__What to produce__:
Among the entries below, please repeat exactly and only the lines from the line containing "Which region contains" to the line containing "Approximately how many", both lines included.

__Records shown__:
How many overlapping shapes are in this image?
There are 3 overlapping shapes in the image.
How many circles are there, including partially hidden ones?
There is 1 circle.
* * *
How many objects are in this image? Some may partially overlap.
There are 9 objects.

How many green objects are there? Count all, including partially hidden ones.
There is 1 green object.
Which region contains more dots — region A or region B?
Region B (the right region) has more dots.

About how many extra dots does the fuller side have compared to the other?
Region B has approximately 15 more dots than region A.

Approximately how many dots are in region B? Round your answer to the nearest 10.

__Response to this task__:
Which region contains more dots — region A or region B?
Region B (the right region) has more dots.

About how many extra dots does the fuller side have compared to the other?
Region B has approximately 15 more dots than region A.

Approximately how many dots are in region B? Round your answer to the nearest 10.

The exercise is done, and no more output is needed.